*Goal*
Make an exact copy of all the entries, but do not reproduce the pictures.

-- Listed entries start --

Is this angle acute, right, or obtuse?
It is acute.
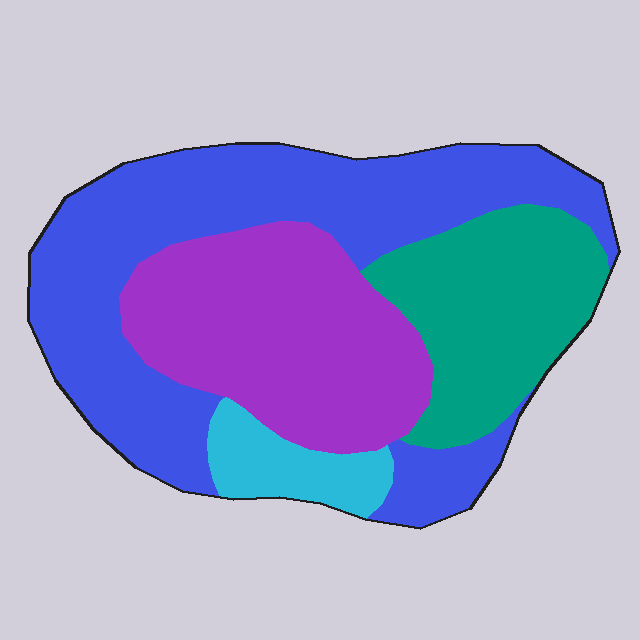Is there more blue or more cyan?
Blue.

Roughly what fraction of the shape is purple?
Purple covers roughly 30% of the shape.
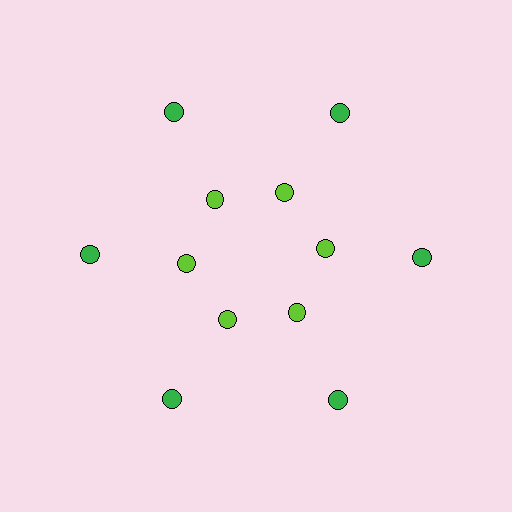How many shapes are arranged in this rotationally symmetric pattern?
There are 12 shapes, arranged in 6 groups of 2.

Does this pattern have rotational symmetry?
Yes, this pattern has 6-fold rotational symmetry. It looks the same after rotating 60 degrees around the center.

-- Listed entries end --

*Reply*
Is this angle acute, right, or obtuse?
It is acute.
Is there more blue or more cyan?
Blue.

Roughly what fraction of the shape is purple?
Purple covers roughly 30% of the shape.
How many shapes are arranged in this rotationally symmetric pattern?
There are 12 shapes, arranged in 6 groups of 2.

Does this pattern have rotational symmetry?
Yes, this pattern has 6-fold rotational symmetry. It looks the same after rotating 60 degrees around the center.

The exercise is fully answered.